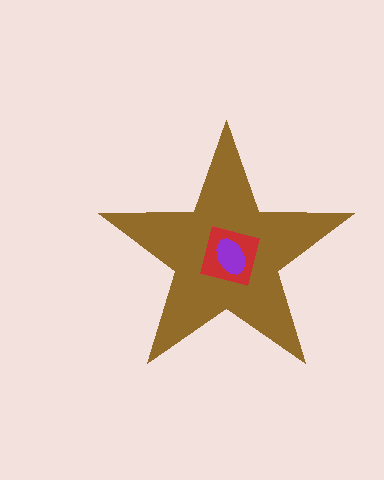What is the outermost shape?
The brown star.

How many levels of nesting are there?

==

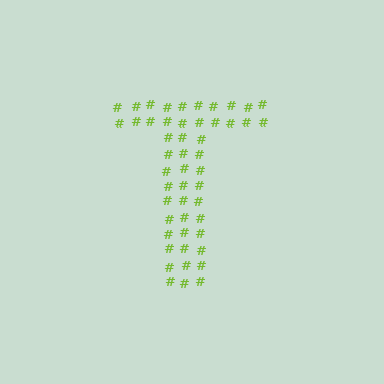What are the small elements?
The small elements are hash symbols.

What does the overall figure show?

* * *

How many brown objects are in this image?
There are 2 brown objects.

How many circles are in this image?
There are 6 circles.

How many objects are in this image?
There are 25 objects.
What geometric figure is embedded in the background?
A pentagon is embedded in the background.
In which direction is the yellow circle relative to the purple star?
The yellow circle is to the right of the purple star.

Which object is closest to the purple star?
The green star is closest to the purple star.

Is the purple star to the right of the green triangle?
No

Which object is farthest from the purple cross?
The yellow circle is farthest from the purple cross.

● Exercise task: Print the line above containing "What are the small elements?", the line containing "What does the overall figure show?", and everything between them, exactly as written. Pictures stay out.

● Solution to this task:
What are the small elements?
The small elements are hash symbols.

What does the overall figure show?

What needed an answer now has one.